═════ RECORDS TO USE ═════

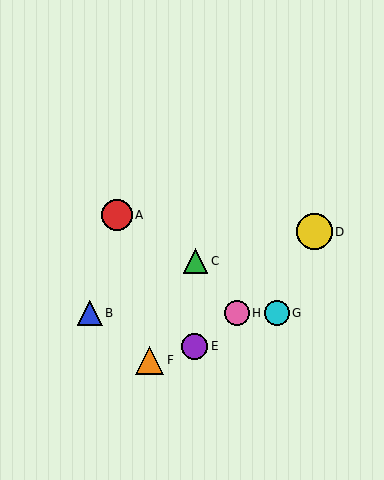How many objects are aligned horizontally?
3 objects (B, G, H) are aligned horizontally.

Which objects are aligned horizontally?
Objects B, G, H are aligned horizontally.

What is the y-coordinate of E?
Object E is at y≈346.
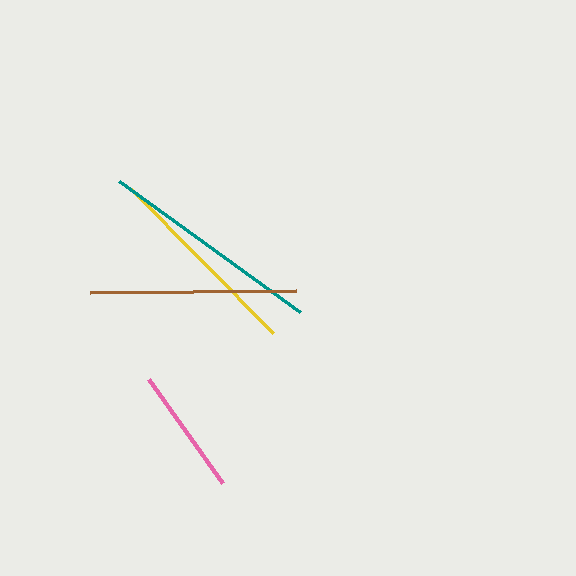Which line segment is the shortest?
The pink line is the shortest at approximately 127 pixels.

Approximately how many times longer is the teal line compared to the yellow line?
The teal line is approximately 1.1 times the length of the yellow line.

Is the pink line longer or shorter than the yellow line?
The yellow line is longer than the pink line.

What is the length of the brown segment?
The brown segment is approximately 205 pixels long.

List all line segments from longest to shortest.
From longest to shortest: teal and brown (about equal), yellow, pink.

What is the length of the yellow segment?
The yellow segment is approximately 201 pixels long.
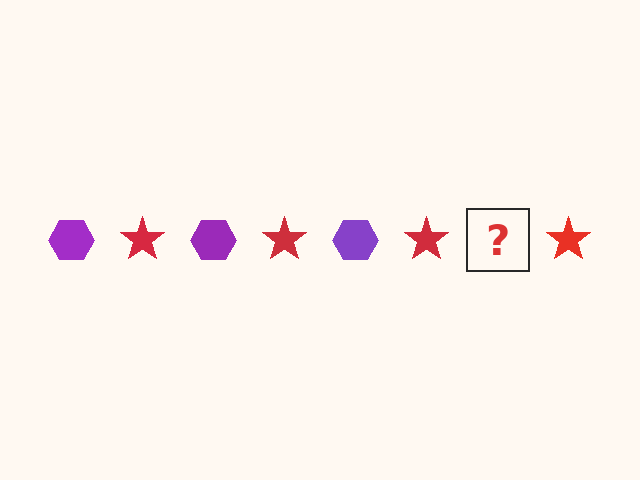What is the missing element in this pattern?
The missing element is a purple hexagon.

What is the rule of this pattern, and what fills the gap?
The rule is that the pattern alternates between purple hexagon and red star. The gap should be filled with a purple hexagon.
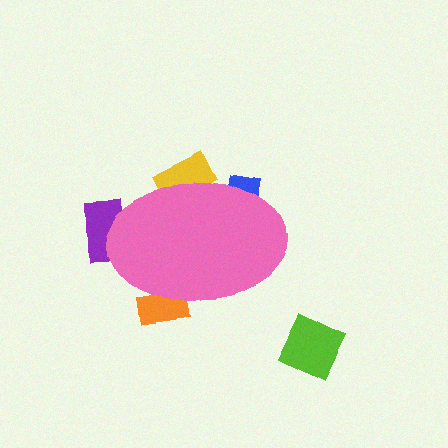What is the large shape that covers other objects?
A pink ellipse.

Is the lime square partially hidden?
No, the lime square is fully visible.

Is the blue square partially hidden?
Yes, the blue square is partially hidden behind the pink ellipse.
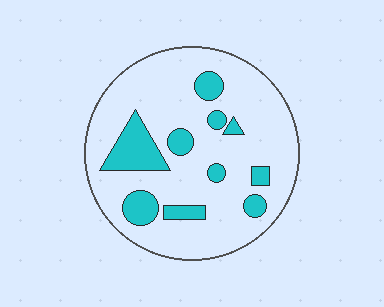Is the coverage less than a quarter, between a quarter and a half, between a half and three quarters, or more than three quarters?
Less than a quarter.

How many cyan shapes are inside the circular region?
10.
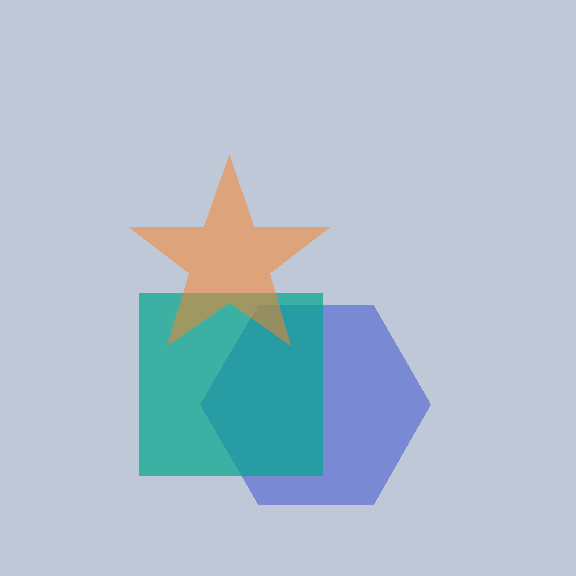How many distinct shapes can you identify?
There are 3 distinct shapes: a blue hexagon, a teal square, an orange star.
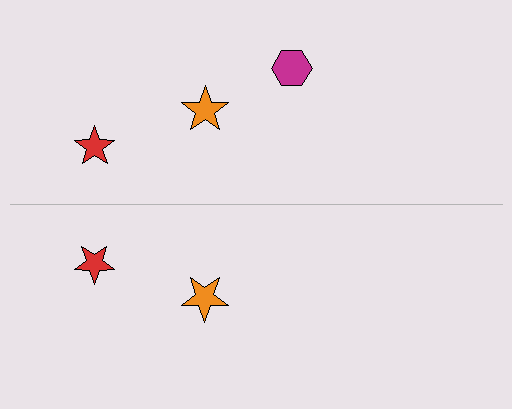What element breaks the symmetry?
A magenta hexagon is missing from the bottom side.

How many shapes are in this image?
There are 5 shapes in this image.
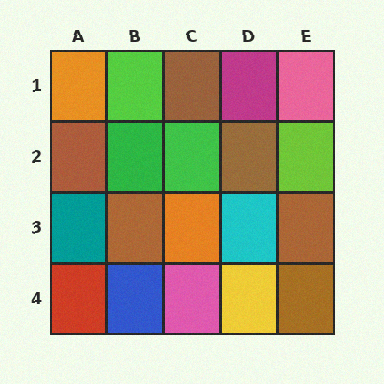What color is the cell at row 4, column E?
Brown.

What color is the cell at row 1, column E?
Pink.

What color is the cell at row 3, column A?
Teal.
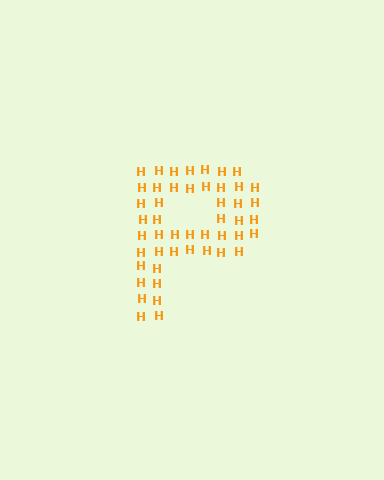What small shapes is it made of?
It is made of small letter H's.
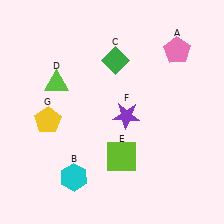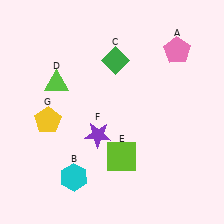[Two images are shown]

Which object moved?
The purple star (F) moved down and to the left.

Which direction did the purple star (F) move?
The purple star (F) moved down and to the left.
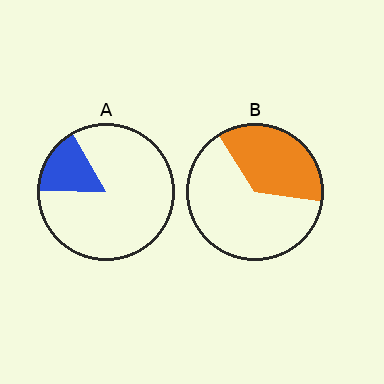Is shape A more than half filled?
No.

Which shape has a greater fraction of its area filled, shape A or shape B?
Shape B.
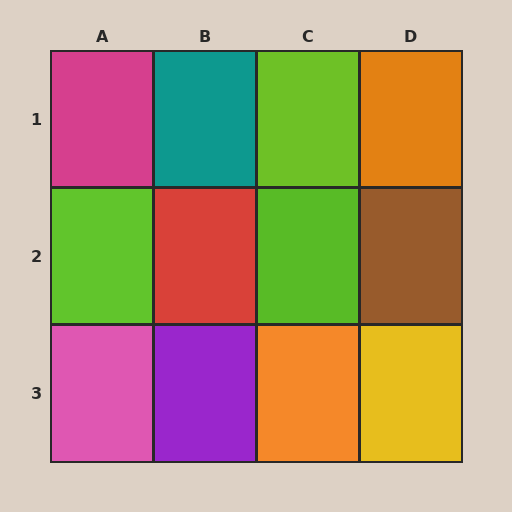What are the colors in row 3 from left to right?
Pink, purple, orange, yellow.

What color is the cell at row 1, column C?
Lime.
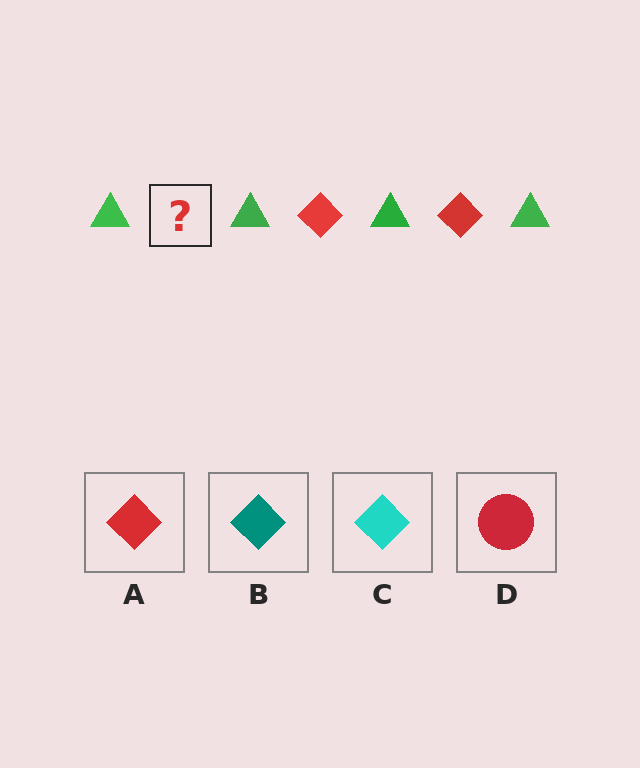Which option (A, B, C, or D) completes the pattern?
A.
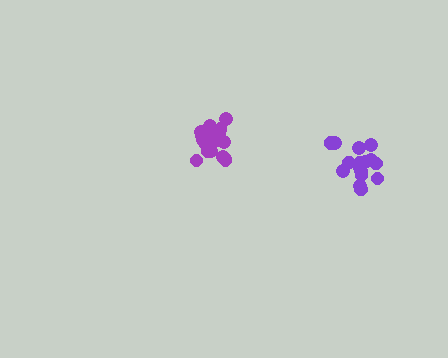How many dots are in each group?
Group 1: 18 dots, Group 2: 17 dots (35 total).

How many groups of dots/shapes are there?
There are 2 groups.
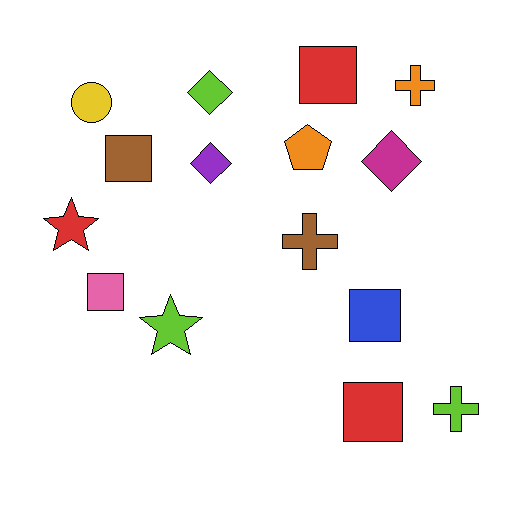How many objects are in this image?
There are 15 objects.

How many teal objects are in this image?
There are no teal objects.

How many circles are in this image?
There is 1 circle.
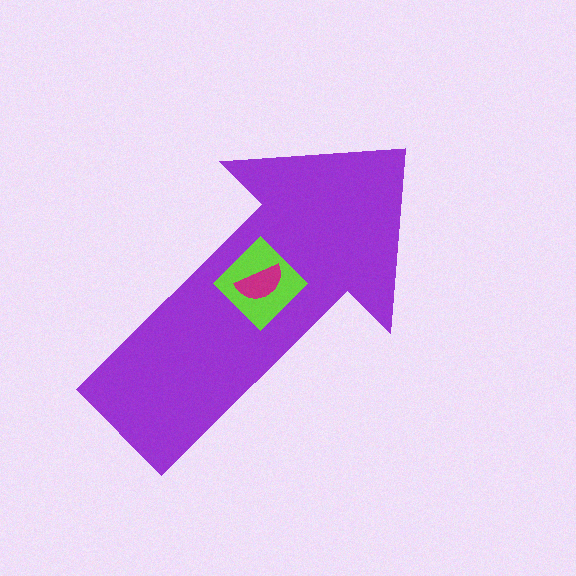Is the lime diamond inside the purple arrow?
Yes.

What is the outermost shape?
The purple arrow.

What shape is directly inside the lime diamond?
The magenta semicircle.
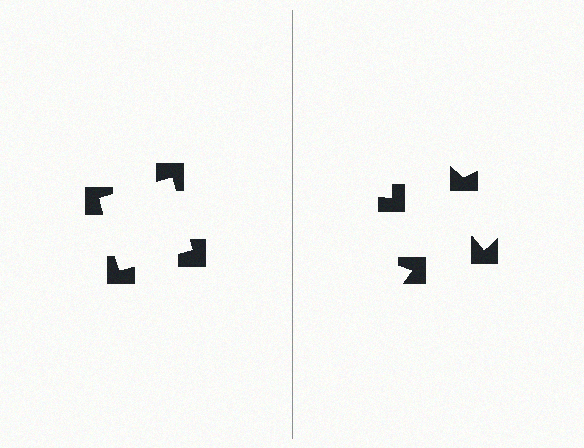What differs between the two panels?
The notched squares are positioned identically on both sides; only the wedge orientations differ. On the left they align to a square; on the right they are misaligned.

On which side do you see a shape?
An illusory square appears on the left side. On the right side the wedge cuts are rotated, so no coherent shape forms.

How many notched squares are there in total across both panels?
8 — 4 on each side.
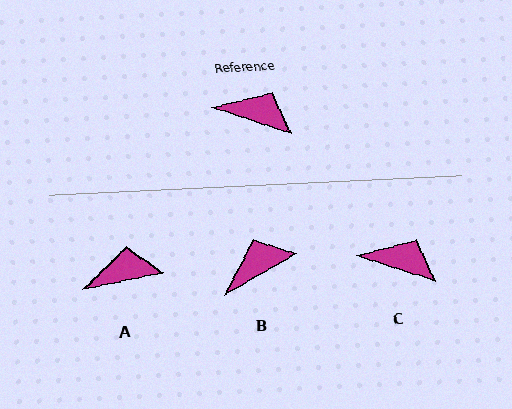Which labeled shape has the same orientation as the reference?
C.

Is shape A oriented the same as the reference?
No, it is off by about 29 degrees.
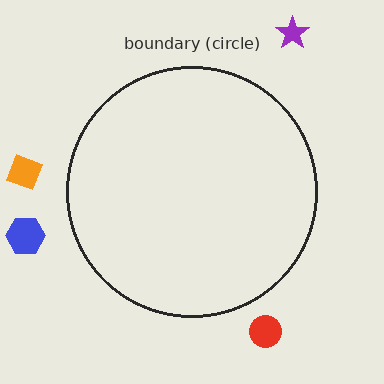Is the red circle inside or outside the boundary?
Outside.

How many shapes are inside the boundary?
0 inside, 4 outside.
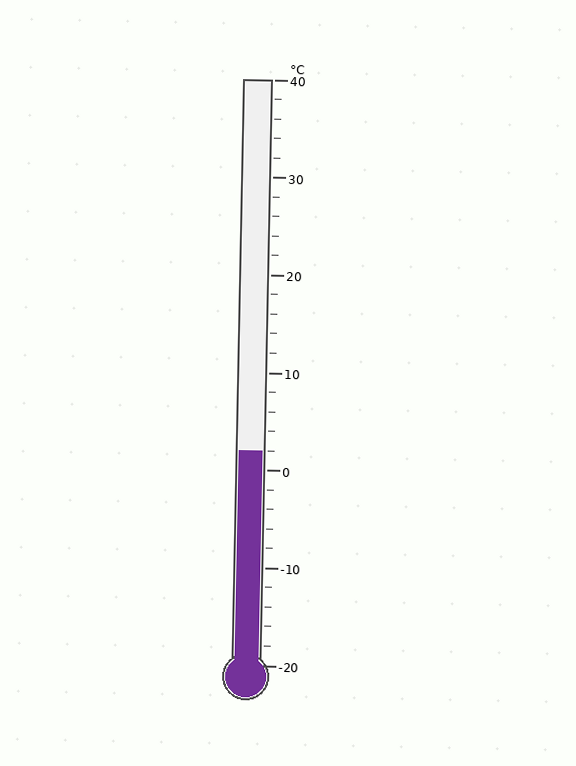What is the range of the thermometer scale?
The thermometer scale ranges from -20°C to 40°C.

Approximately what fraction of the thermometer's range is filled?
The thermometer is filled to approximately 35% of its range.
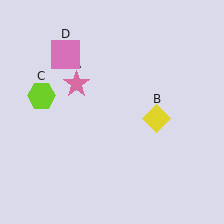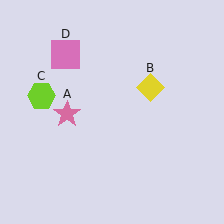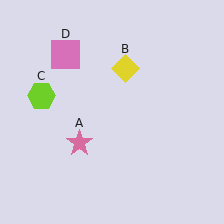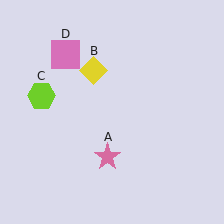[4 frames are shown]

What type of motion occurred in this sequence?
The pink star (object A), yellow diamond (object B) rotated counterclockwise around the center of the scene.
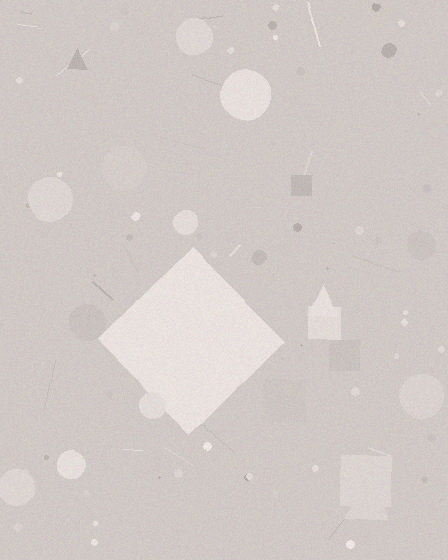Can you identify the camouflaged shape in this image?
The camouflaged shape is a diamond.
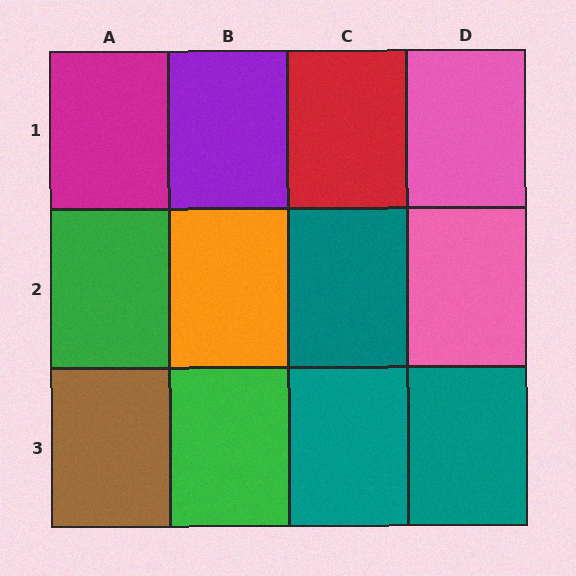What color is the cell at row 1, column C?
Red.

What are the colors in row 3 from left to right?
Brown, green, teal, teal.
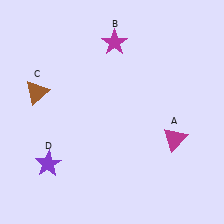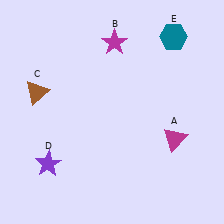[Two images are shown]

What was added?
A teal hexagon (E) was added in Image 2.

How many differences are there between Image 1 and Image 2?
There is 1 difference between the two images.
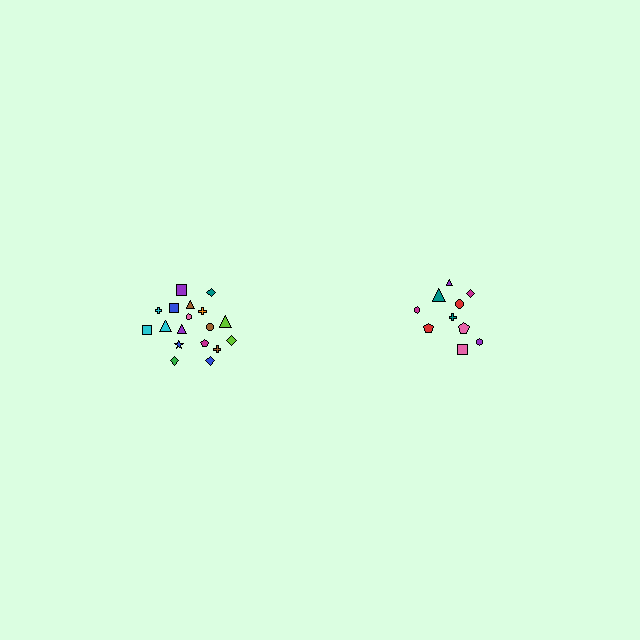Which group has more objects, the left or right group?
The left group.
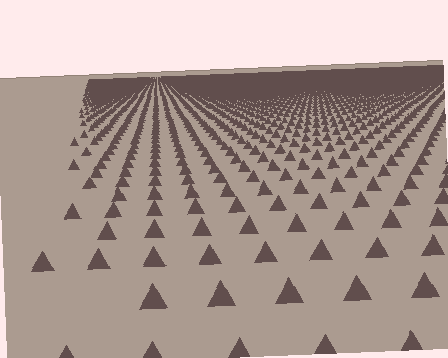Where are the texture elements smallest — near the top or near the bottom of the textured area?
Near the top.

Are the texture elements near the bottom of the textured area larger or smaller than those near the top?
Larger. Near the bottom, elements are closer to the viewer and appear at a bigger on-screen size.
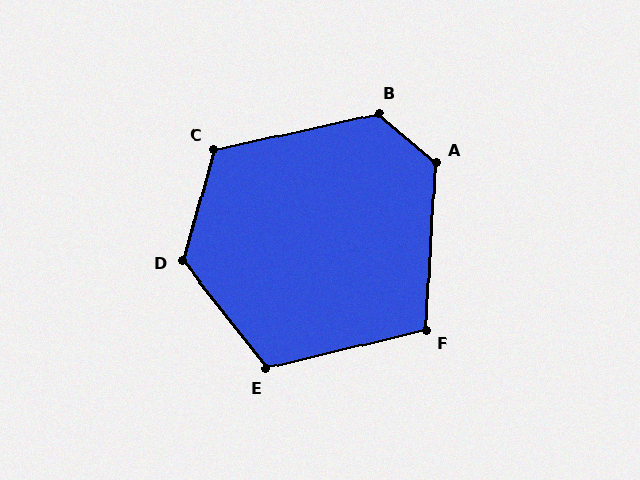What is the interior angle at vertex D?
Approximately 126 degrees (obtuse).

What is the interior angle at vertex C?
Approximately 118 degrees (obtuse).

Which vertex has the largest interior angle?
A, at approximately 127 degrees.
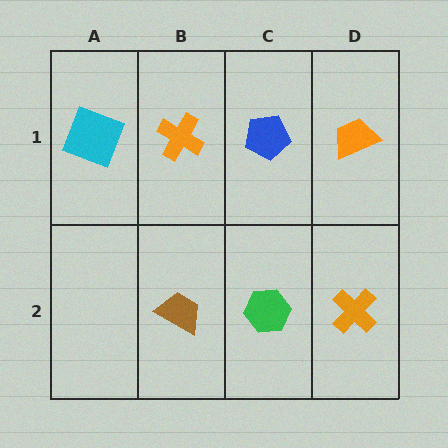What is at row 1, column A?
A cyan square.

═════

# GOAL
Without including any pictures, output all the entries above exactly.

# RESPONSE FOR THIS EXERCISE
How many objects are aligned horizontally?
3 objects (B, G, H) are aligned horizontally.

Which objects are aligned horizontally?
Objects B, G, H are aligned horizontally.

What is the y-coordinate of E?
Object E is at y≈346.
Which line segment is the shortest?
The pink line is the shortest at approximately 127 pixels.

Approximately how many times longer is the teal line compared to the yellow line?
The teal line is approximately 1.1 times the length of the yellow line.

Is the pink line longer or shorter than the yellow line?
The yellow line is longer than the pink line.

What is the length of the brown segment?
The brown segment is approximately 205 pixels long.

List all line segments from longest to shortest.
From longest to shortest: teal and brown (about equal), yellow, pink.

What is the length of the yellow segment?
The yellow segment is approximately 201 pixels long.
What is the missing element in this pattern?
The missing element is a purple hexagon.

What is the rule of this pattern, and what fills the gap?
The rule is that the pattern alternates between purple hexagon and red star. The gap should be filled with a purple hexagon.
What is the large shape that covers other objects?
A pink ellipse.

Is the lime square partially hidden?
No, the lime square is fully visible.

Is the blue square partially hidden?
Yes, the blue square is partially hidden behind the pink ellipse.
Is the coverage less than a quarter, between a quarter and a half, between a half and three quarters, or more than three quarters?
Less than a quarter.

How many cyan shapes are inside the circular region?
10.
How many distinct shapes can you identify?
There are 3 distinct shapes: a blue hexagon, a teal square, an orange star.
What element breaks the symmetry?
A magenta hexagon is missing from the bottom side.

How many shapes are in this image?
There are 5 shapes in this image.
What color is the cell at row 4, column E?
Brown.

What color is the cell at row 1, column E?
Pink.

What color is the cell at row 3, column A?
Teal.
What small shapes is it made of?
It is made of small letter H's.
[Two images are shown]

Which object moved?
The purple star (F) moved down and to the left.

Which direction did the purple star (F) move?
The purple star (F) moved down and to the left.
Is shape A more than half filled?
No.

Which shape has a greater fraction of its area filled, shape A or shape B?
Shape B.
What are the colors in row 3 from left to right?
Pink, purple, orange, yellow.

What color is the cell at row 1, column C?
Lime.
Which option (A, B, C, or D) completes the pattern?
A.
How many dots are in each group?
Group 1: 18 dots, Group 2: 17 dots (35 total).

How many groups of dots/shapes are there?
There are 2 groups.
How many objects are in this image?
There are 15 objects.

How many teal objects are in this image?
There are no teal objects.

How many circles are in this image?
There is 1 circle.
Is the lime diamond inside the purple arrow?
Yes.

What is the outermost shape?
The purple arrow.

What shape is directly inside the lime diamond?
The magenta semicircle.
What differs between the two panels?
The notched squares are positioned identically on both sides; only the wedge orientations differ. On the left they align to a square; on the right they are misaligned.

On which side do you see a shape?
An illusory square appears on the left side. On the right side the wedge cuts are rotated, so no coherent shape forms.

How many notched squares are there in total across both panels?
8 — 4 on each side.
Which labeled shape has the same orientation as the reference?
C.

Is shape A oriented the same as the reference?
No, it is off by about 29 degrees.
Is the red circle inside or outside the boundary?
Outside.

How many shapes are inside the boundary?
0 inside, 4 outside.
What is the range of the thermometer scale?
The thermometer scale ranges from -20°C to 40°C.

Approximately what fraction of the thermometer's range is filled?
The thermometer is filled to approximately 35% of its range.
[4 frames are shown]

What type of motion occurred in this sequence?
The pink star (object A), yellow diamond (object B) rotated counterclockwise around the center of the scene.
Can you identify the camouflaged shape in this image?
The camouflaged shape is a diamond.
What color is the cell at row 1, column C?
Red.

What are the colors in row 3 from left to right?
Brown, green, teal, teal.
[Two images are shown]

What was added?
A teal hexagon (E) was added in Image 2.

How many differences are there between Image 1 and Image 2?
There is 1 difference between the two images.
Which group has more objects, the left or right group?
The left group.
Where are the texture elements smallest — near the top or near the bottom of the textured area?
Near the top.

Are the texture elements near the bottom of the textured area larger or smaller than those near the top?
Larger. Near the bottom, elements are closer to the viewer and appear at a bigger on-screen size.
What is the interior angle at vertex D?
Approximately 126 degrees (obtuse).

What is the interior angle at vertex C?
Approximately 118 degrees (obtuse).

Which vertex has the largest interior angle?
A, at approximately 127 degrees.
What is at row 1, column A?
A cyan square.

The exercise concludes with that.